--- START Exercise inputs ---

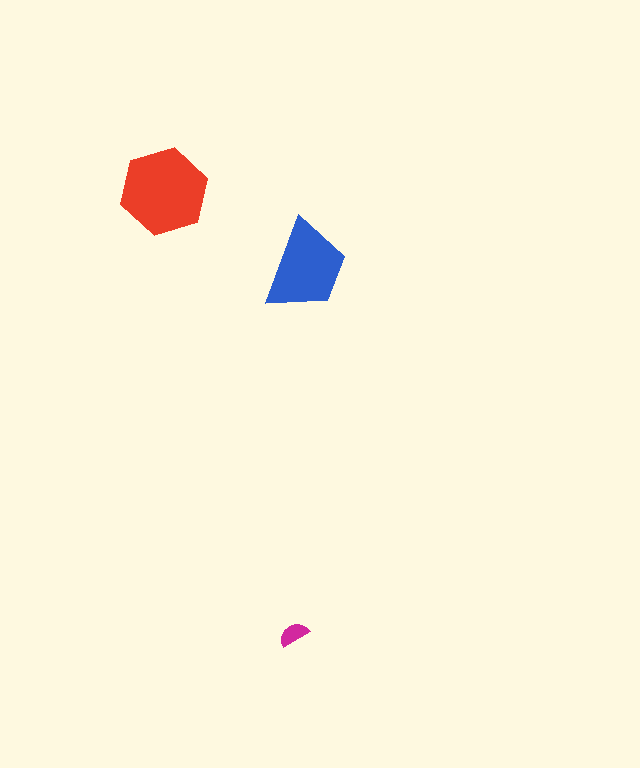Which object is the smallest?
The magenta semicircle.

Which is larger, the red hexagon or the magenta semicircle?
The red hexagon.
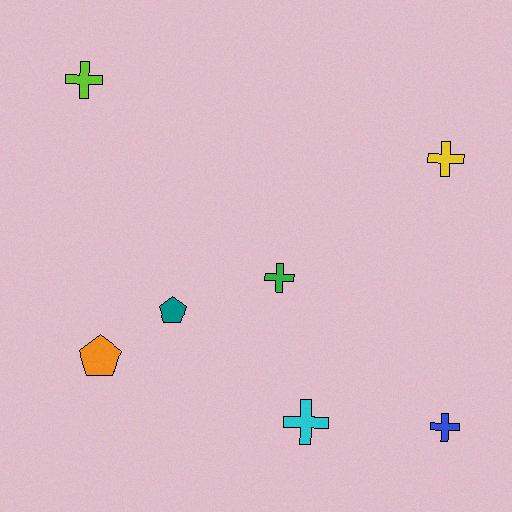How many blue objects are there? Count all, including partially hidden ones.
There is 1 blue object.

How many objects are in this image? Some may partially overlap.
There are 7 objects.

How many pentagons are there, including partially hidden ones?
There are 2 pentagons.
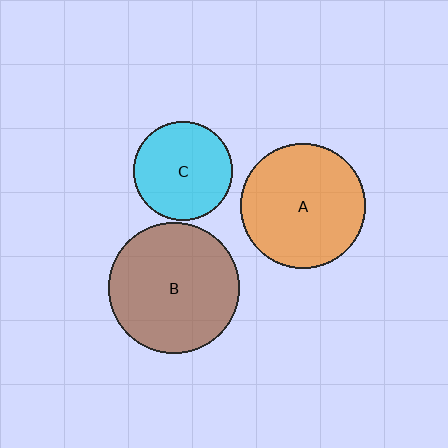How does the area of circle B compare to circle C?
Approximately 1.7 times.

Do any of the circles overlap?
No, none of the circles overlap.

--- END Exercise inputs ---

What is needed – Exactly as written, return every line of the listing, but not the pictures.

The solution –
Which object is the smallest?
The magenta semicircle.

Which is larger, the red hexagon or the magenta semicircle?
The red hexagon.
How many blue objects are there? Count all, including partially hidden ones.
There is 1 blue object.

How many objects are in this image? Some may partially overlap.
There are 7 objects.

How many pentagons are there, including partially hidden ones?
There are 2 pentagons.
How does the area of circle B compare to circle C?
Approximately 1.7 times.

Do any of the circles overlap?
No, none of the circles overlap.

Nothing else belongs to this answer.